Supplied entries:
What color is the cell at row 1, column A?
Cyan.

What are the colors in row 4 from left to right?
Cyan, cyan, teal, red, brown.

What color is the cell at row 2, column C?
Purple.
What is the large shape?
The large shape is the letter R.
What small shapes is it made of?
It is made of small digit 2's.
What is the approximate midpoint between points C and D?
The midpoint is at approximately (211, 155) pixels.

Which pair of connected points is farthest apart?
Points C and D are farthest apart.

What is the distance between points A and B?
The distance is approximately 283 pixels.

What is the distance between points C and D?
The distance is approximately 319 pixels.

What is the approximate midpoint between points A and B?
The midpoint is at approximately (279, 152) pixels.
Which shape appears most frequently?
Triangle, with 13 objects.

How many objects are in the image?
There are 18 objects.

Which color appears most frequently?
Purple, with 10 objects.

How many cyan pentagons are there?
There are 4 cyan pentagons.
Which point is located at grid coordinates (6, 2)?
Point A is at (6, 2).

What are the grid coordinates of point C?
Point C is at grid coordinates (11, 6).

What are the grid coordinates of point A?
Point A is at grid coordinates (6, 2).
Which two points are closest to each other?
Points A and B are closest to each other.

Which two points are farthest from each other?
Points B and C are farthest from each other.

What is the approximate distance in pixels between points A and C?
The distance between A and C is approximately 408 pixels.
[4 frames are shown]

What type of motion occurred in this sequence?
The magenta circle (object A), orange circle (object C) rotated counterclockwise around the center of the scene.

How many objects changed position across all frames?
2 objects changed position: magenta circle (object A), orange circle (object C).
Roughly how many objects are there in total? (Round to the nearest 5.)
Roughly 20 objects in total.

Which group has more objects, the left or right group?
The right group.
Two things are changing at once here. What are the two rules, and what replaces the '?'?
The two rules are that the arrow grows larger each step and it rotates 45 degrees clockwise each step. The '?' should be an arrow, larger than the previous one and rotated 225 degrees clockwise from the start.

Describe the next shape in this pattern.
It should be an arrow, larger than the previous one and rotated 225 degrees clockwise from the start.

Task to carry out: Reproduce the material verbatim, line by line.

Solution:
What color is the cell at row 1, column A?
Cyan.

What are the colors in row 4 from left to right?
Cyan, cyan, teal, red, brown.

What color is the cell at row 2, column C?
Purple.
What is the large shape?
The large shape is the letter R.
What small shapes is it made of?
It is made of small digit 2's.
What is the approximate midpoint between points C and D?
The midpoint is at approximately (211, 155) pixels.

Which pair of connected points is farthest apart?
Points C and D are farthest apart.

What is the distance between points A and B?
The distance is approximately 283 pixels.

What is the distance between points C and D?
The distance is approximately 319 pixels.

What is the approximate midpoint between points A and B?
The midpoint is at approximately (279, 152) pixels.
Which shape appears most frequently?
Triangle, with 13 objects.

How many objects are in the image?
There are 18 objects.

Which color appears most frequently?
Purple, with 10 objects.

How many cyan pentagons are there?
There are 4 cyan pentagons.
Which point is located at grid coordinates (6, 2)?
Point A is at (6, 2).

What are the grid coordinates of point C?
Point C is at grid coordinates (11, 6).

What are the grid coordinates of point A?
Point A is at grid coordinates (6, 2).
Which two points are closest to each other?
Points A and B are closest to each other.

Which two points are farthest from each other?
Points B and C are farthest from each other.

What is the approximate distance in pixels between points A and C?
The distance between A and C is approximately 408 pixels.
[4 frames are shown]

What type of motion occurred in this sequence?
The magenta circle (object A), orange circle (object C) rotated counterclockwise around the center of the scene.

How many objects changed position across all frames?
2 objects changed position: magenta circle (object A), orange circle (object C).
Roughly how many objects are there in total? (Round to the nearest 5.)
Roughly 20 objects in total.

Which group has more objects, the left or right group?
The right group.
Two things are changing at once here. What are the two rules, and what replaces the '?'?
The two rules are that the arrow grows larger each step and it rotates 45 degrees clockwise each step. The '?' should be an arrow, larger than the previous one and rotated 225 degrees clockwise from the start.

Describe the next shape in this pattern.
It should be an arrow, larger than the previous one and rotated 225 degrees clockwise from the start.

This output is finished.